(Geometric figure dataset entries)
────
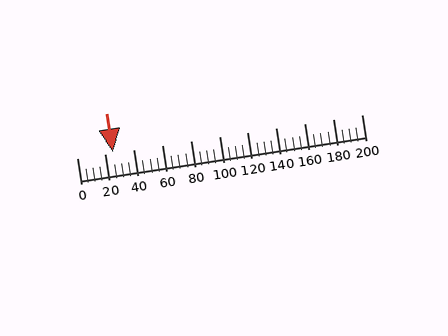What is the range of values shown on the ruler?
The ruler shows values from 0 to 200.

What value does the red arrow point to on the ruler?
The red arrow points to approximately 25.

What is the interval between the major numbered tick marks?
The major tick marks are spaced 20 units apart.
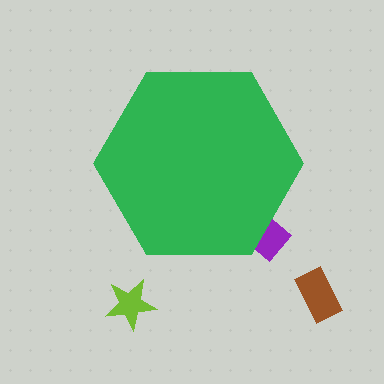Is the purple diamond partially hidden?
Yes, the purple diamond is partially hidden behind the green hexagon.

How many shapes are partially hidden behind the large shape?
────
▶ **TASK DESCRIPTION**
Exactly those lines that run from the line holding "What is the interval" to the end of the listing above, both included, are to be reproduced, with pictures left out.

▶ **TASK OUTPUT**
What is the interval between the major numbered tick marks?
The major tick marks are spaced 20 units apart.
Is the purple diamond partially hidden?
Yes, the purple diamond is partially hidden behind the green hexagon.

How many shapes are partially hidden behind the large shape?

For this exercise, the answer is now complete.